= Listing =
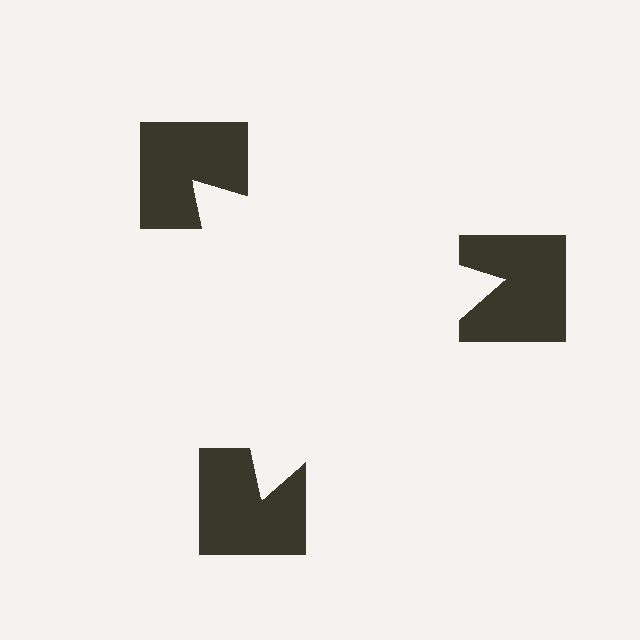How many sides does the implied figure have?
3 sides.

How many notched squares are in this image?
There are 3 — one at each vertex of the illusory triangle.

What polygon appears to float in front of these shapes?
An illusory triangle — its edges are inferred from the aligned wedge cuts in the notched squares, not physically drawn.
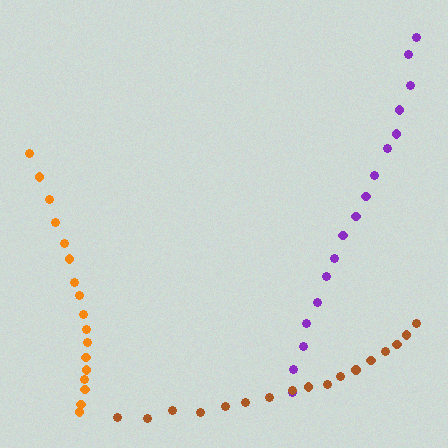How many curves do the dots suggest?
There are 3 distinct paths.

= Exercise directions =
The records above are to be restated exactly, without their pictures.

= Response for this exercise =
How many sides does the implied figure have?
3 sides.

How many notched squares are in this image?
There are 3 — one at each vertex of the illusory triangle.

What polygon appears to float in front of these shapes?
An illusory triangle — its edges are inferred from the aligned wedge cuts in the notched squares, not physically drawn.
How many curves do the dots suggest?
There are 3 distinct paths.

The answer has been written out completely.